(Simple shape dataset records)
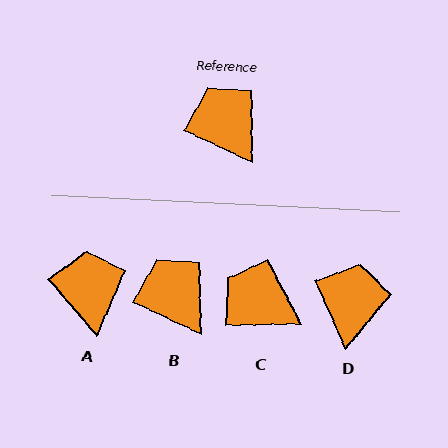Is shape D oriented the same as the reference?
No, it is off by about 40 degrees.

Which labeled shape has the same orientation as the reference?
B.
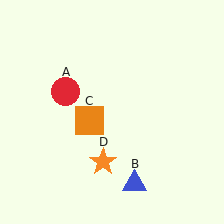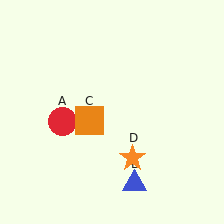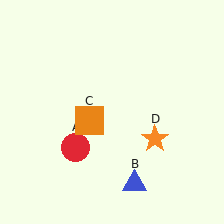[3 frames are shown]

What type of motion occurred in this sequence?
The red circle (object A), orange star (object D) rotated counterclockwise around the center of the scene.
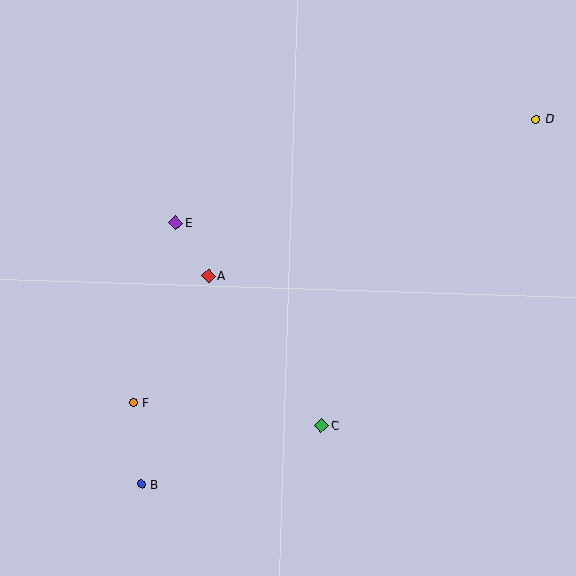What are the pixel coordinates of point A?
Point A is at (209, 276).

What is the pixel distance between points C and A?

- Task statement -
All of the data needs repeating exactly, but the pictures do not.

- Task response -
Is shape D oriented the same as the reference?
No, it is off by about 40 degrees.

Which labeled shape has the same orientation as the reference?
B.
[3 frames are shown]

What type of motion occurred in this sequence?
The red circle (object A), orange star (object D) rotated counterclockwise around the center of the scene.
What are the pixel coordinates of point A?
Point A is at (209, 276).

What is the pixel distance between points C and A?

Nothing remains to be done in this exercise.